■ BRIEF ■
Would you copy out the whole listing exactly as given?
--- START LISTING ---
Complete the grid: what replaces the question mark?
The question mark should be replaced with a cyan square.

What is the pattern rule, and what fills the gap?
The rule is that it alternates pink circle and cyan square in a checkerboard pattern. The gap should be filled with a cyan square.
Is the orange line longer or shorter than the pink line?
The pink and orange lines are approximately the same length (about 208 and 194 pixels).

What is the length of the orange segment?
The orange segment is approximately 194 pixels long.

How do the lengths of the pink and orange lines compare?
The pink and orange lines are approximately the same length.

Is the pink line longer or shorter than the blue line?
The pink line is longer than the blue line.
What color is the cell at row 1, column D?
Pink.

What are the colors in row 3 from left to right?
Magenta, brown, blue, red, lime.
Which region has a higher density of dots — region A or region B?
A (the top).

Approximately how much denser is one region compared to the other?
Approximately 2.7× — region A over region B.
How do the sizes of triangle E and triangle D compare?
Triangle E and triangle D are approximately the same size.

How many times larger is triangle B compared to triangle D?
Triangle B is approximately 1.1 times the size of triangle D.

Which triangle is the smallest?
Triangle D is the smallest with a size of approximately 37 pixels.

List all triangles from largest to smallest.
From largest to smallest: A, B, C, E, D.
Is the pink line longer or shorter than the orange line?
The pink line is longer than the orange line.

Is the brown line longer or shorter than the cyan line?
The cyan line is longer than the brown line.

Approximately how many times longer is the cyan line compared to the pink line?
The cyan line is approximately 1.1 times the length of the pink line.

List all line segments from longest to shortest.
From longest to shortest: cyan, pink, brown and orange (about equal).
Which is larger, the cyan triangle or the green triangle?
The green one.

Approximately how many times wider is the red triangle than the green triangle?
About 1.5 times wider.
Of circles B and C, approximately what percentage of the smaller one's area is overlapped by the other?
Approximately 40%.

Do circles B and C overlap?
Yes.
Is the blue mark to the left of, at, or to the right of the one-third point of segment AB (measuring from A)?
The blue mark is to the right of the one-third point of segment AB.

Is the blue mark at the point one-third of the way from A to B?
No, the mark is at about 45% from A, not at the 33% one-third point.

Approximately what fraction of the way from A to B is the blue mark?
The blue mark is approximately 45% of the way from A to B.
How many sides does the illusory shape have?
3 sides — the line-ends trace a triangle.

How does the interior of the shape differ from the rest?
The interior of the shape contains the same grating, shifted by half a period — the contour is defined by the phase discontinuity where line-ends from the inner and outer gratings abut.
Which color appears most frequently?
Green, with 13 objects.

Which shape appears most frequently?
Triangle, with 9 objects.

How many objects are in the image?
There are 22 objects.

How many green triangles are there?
--- END LISTING ---
■ WRITTEN ANSWER ■
Complete the grid: what replaces the question mark?
The question mark should be replaced with a cyan square.

What is the pattern rule, and what fills the gap?
The rule is that it alternates pink circle and cyan square in a checkerboard pattern. The gap should be filled with a cyan square.
Is the orange line longer or shorter than the pink line?
The pink and orange lines are approximately the same length (about 208 and 194 pixels).

What is the length of the orange segment?
The orange segment is approximately 194 pixels long.

How do the lengths of the pink and orange lines compare?
The pink and orange lines are approximately the same length.

Is the pink line longer or shorter than the blue line?
The pink line is longer than the blue line.
What color is the cell at row 1, column D?
Pink.

What are the colors in row 3 from left to right?
Magenta, brown, blue, red, lime.
Which region has a higher density of dots — region A or region B?
A (the top).

Approximately how much denser is one region compared to the other?
Approximately 2.7× — region A over region B.
How do the sizes of triangle E and triangle D compare?
Triangle E and triangle D are approximately the same size.

How many times larger is triangle B compared to triangle D?
Triangle B is approximately 1.1 times the size of triangle D.

Which triangle is the smallest?
Triangle D is the smallest with a size of approximately 37 pixels.

List all triangles from largest to smallest.
From largest to smallest: A, B, C, E, D.
Is the pink line longer or shorter than the orange line?
The pink line is longer than the orange line.

Is the brown line longer or shorter than the cyan line?
The cyan line is longer than the brown line.

Approximately how many times longer is the cyan line compared to the pink line?
The cyan line is approximately 1.1 times the length of the pink line.

List all line segments from longest to shortest.
From longest to shortest: cyan, pink, brown and orange (about equal).
Which is larger, the cyan triangle or the green triangle?
The green one.

Approximately how many times wider is the red triangle than the green triangle?
About 1.5 times wider.
Of circles B and C, approximately what percentage of the smaller one's area is overlapped by the other?
Approximately 40%.

Do circles B and C overlap?
Yes.
Is the blue mark to the left of, at, or to the right of the one-third point of segment AB (measuring from A)?
The blue mark is to the right of the one-third point of segment AB.

Is the blue mark at the point one-third of the way from A to B?
No, the mark is at about 45% from A, not at the 33% one-third point.

Approximately what fraction of the way from A to B is the blue mark?
The blue mark is approximately 45% of the way from A to B.
How many sides does the illusory shape have?
3 sides — the line-ends trace a triangle.

How does the interior of the shape differ from the rest?
The interior of the shape contains the same grating, shifted by half a period — the contour is defined by the phase discontinuity where line-ends from the inner and outer gratings abut.
Which color appears most frequently?
Green, with 13 objects.

Which shape appears most frequently?
Triangle, with 9 objects.

How many objects are in the image?
There are 22 objects.

How many green triangles are there?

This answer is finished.